Written problem: What follows is a set of records; restate each one word for word and drop the pictures.

[Stored records]
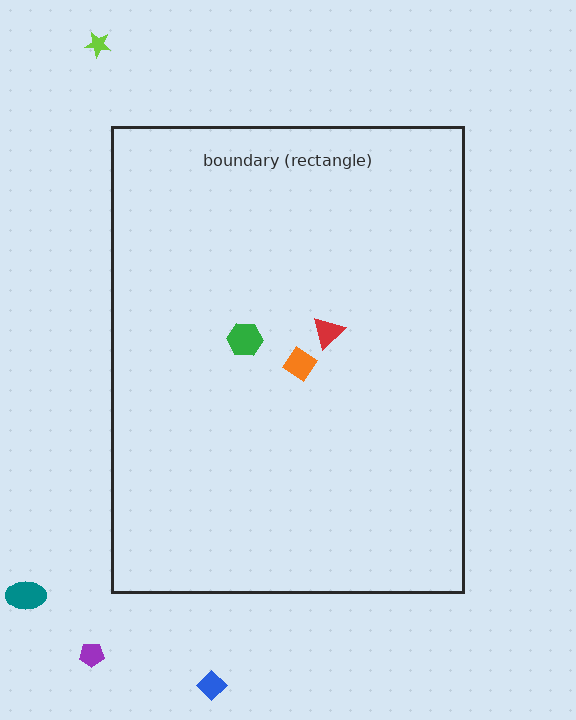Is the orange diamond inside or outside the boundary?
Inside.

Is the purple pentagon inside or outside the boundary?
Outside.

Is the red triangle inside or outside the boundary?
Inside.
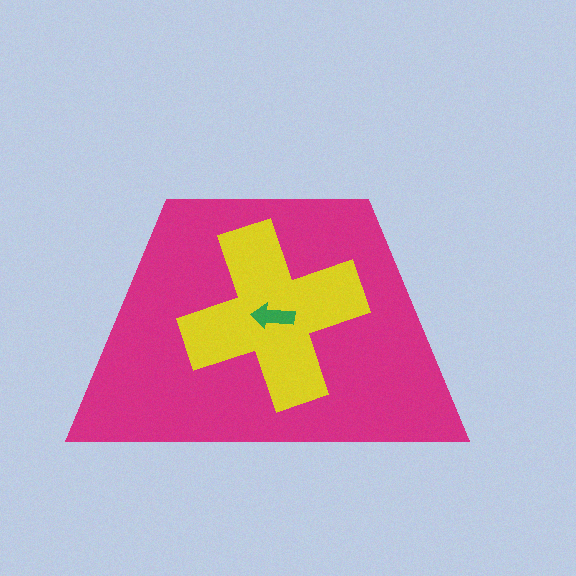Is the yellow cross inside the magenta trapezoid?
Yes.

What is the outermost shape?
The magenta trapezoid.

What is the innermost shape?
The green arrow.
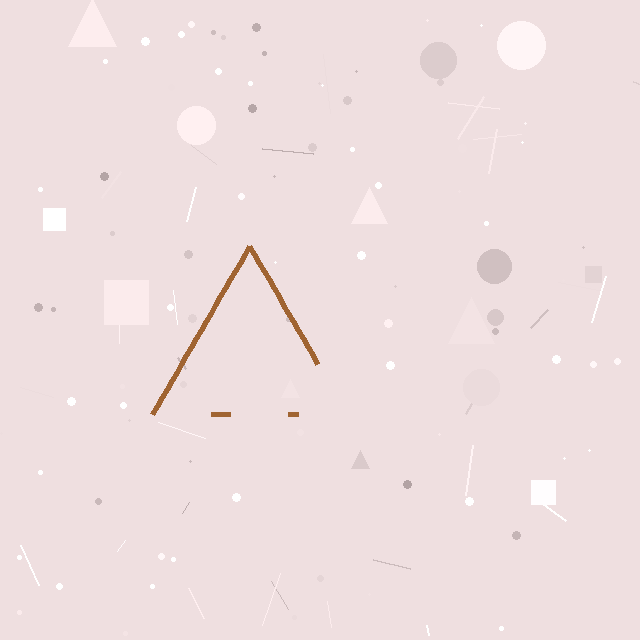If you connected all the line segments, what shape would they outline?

Task solution:
Is the orange diamond inside or outside the boundary?
Inside.

Is the purple pentagon inside or outside the boundary?
Outside.

Is the red triangle inside or outside the boundary?
Inside.
Is the yellow cross inside the magenta trapezoid?
Yes.

What is the outermost shape?
The magenta trapezoid.

What is the innermost shape?
The green arrow.
If you connected all the line segments, what shape would they outline?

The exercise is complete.